- [Instructions to follow]: In the entries below, locate the line with "Approximately what percentage of the", then give again that line and all lines after it, exactly, with pictures omitted.

- [Source records]:
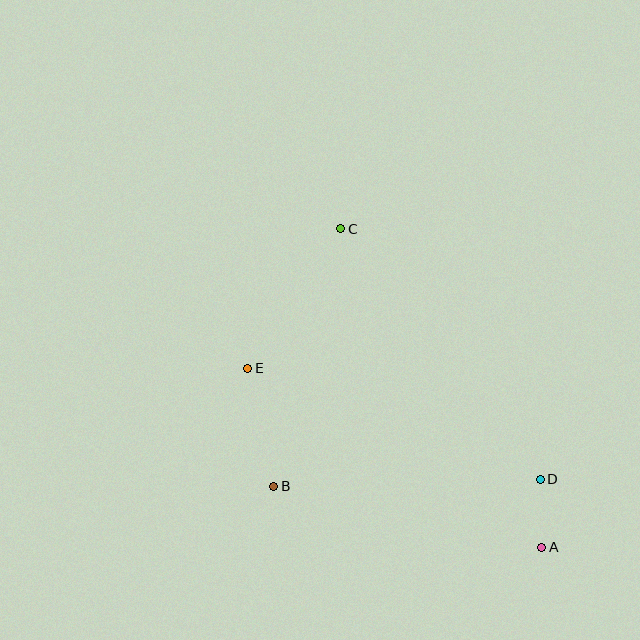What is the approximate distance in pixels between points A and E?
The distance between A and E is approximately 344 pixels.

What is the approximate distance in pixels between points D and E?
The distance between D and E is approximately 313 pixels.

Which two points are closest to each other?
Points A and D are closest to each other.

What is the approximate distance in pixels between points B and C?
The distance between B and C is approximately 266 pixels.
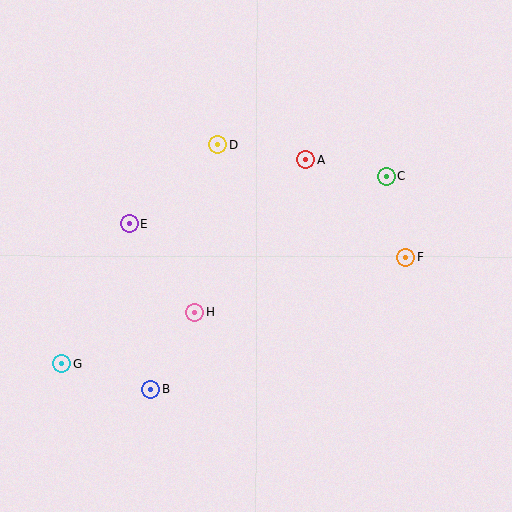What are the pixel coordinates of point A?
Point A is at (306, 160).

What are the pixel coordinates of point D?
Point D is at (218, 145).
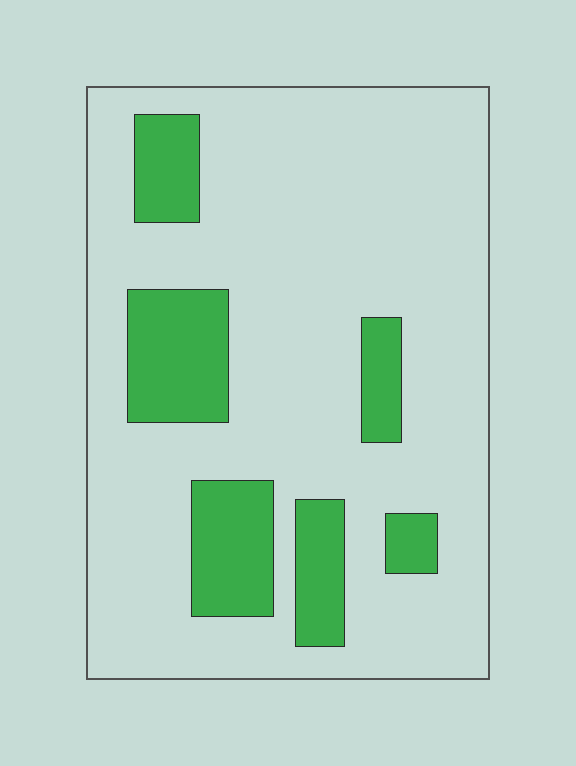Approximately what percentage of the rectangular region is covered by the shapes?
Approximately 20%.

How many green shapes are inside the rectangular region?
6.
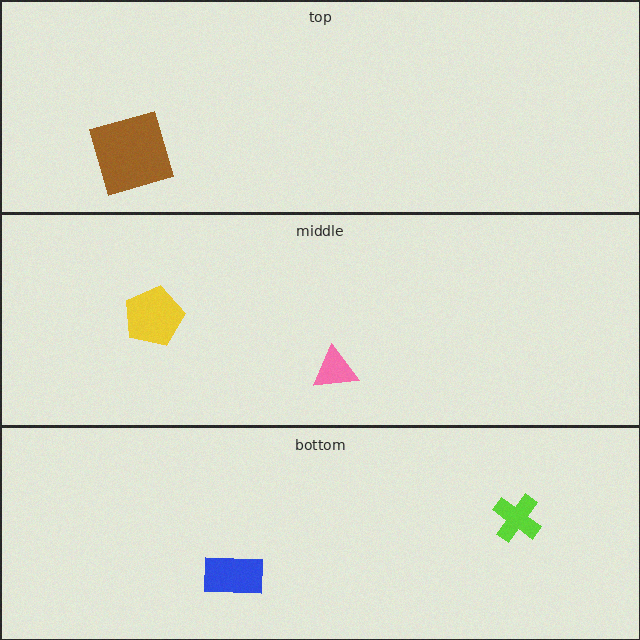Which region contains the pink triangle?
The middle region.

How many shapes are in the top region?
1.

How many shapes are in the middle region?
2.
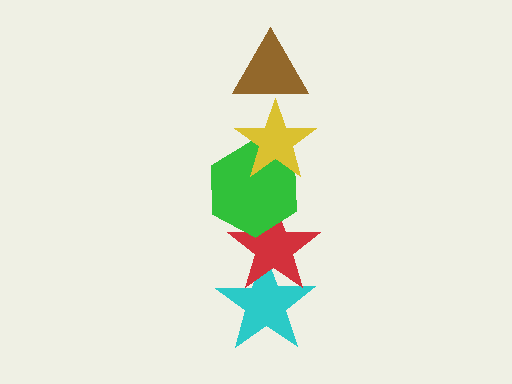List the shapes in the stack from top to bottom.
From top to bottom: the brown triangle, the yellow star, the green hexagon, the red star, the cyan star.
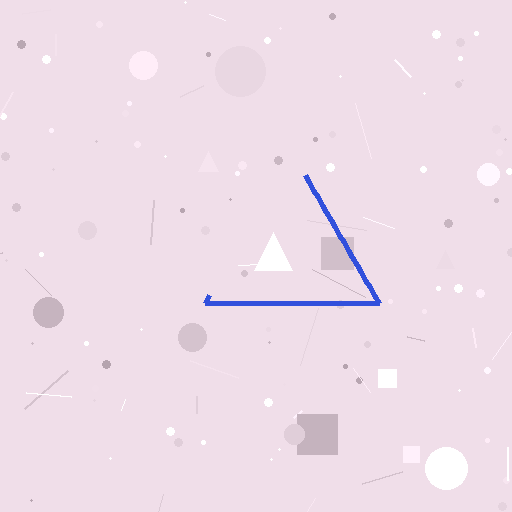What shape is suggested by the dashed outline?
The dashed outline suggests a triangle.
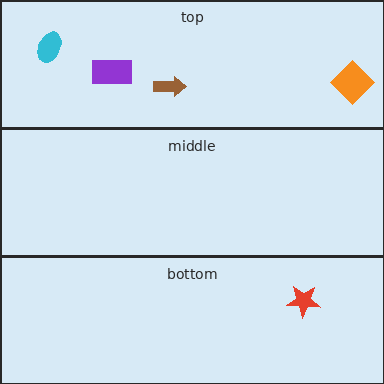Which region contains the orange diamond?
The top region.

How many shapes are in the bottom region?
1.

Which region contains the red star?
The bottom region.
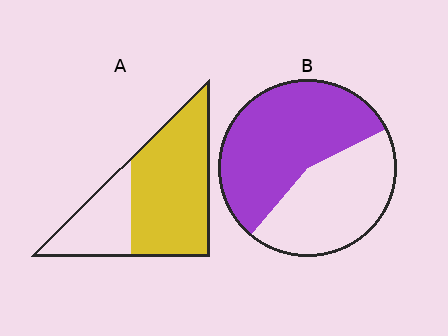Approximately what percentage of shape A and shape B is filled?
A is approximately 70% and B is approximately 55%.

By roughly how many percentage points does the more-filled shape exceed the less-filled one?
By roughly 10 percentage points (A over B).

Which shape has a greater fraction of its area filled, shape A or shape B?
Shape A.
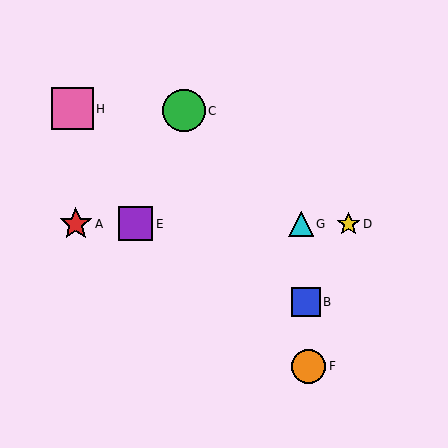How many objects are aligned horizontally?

- [Answer to the problem]:
Approximately what percentage of the rectangular region is covered by the shapes?
Approximately 20%.

How many green shapes are inside the rectangular region?
6.
Which region contains the pink triangle?
The middle region.

How many shapes are in the top region?
1.

How many shapes are in the middle region?
2.
List the shapes in the stack from top to bottom.
From top to bottom: the brown triangle, the yellow star, the green hexagon, the red star, the cyan star.
What shape is suggested by the dashed outline?
The dashed outline suggests a triangle.
Which region contains the orange diamond?
The top region.

How many shapes are in the bottom region?
1.

Which region contains the red star?
The bottom region.
Approximately what percentage of shape A and shape B is filled?
A is approximately 70% and B is approximately 55%.

By roughly how many percentage points does the more-filled shape exceed the less-filled one?
By roughly 10 percentage points (A over B).

Which shape has a greater fraction of its area filled, shape A or shape B?
Shape A.
How many objects are aligned horizontally?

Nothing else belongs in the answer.